**WHAT IS ASKED:** What follows is a set of entries. Give them again exactly, without the pictures.
* Begin SOURCE MATERIAL *
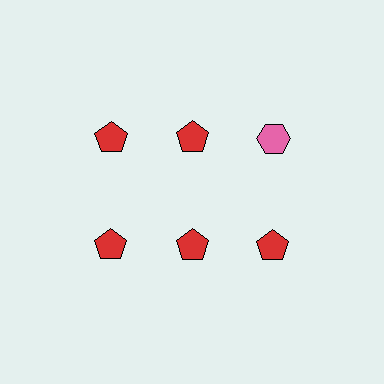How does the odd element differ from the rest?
It differs in both color (pink instead of red) and shape (hexagon instead of pentagon).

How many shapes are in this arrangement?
There are 6 shapes arranged in a grid pattern.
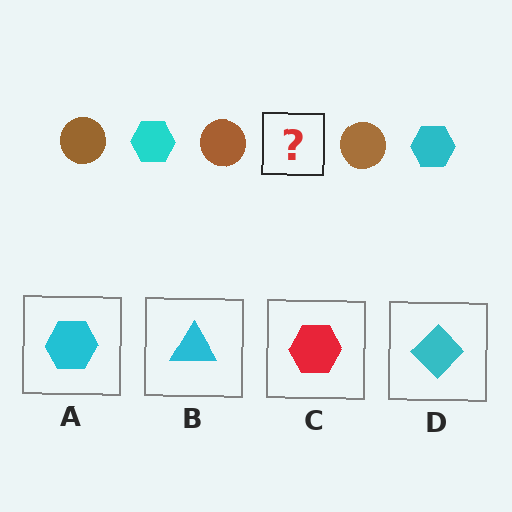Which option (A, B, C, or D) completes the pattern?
A.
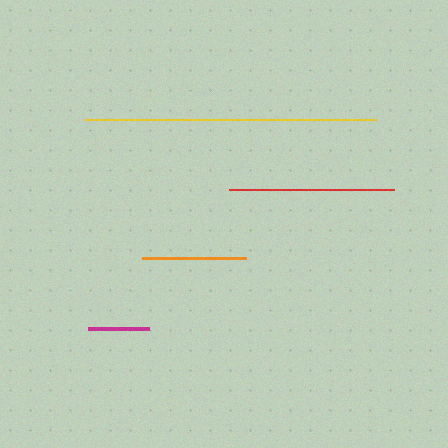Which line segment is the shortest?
The magenta line is the shortest at approximately 61 pixels.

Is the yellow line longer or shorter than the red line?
The yellow line is longer than the red line.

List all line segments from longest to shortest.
From longest to shortest: yellow, red, orange, magenta.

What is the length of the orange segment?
* End SOURCE MATERIAL *
**FINAL ANSWER:**
How does the odd element differ from the rest?
It differs in both color (pink instead of red) and shape (hexagon instead of pentagon).

How many shapes are in this arrangement?
There are 6 shapes arranged in a grid pattern.
Which option (A, B, C, or D) completes the pattern?
A.
Which line segment is the shortest?
The magenta line is the shortest at approximately 61 pixels.

Is the yellow line longer or shorter than the red line?
The yellow line is longer than the red line.

List all line segments from longest to shortest.
From longest to shortest: yellow, red, orange, magenta.

What is the length of the orange segment?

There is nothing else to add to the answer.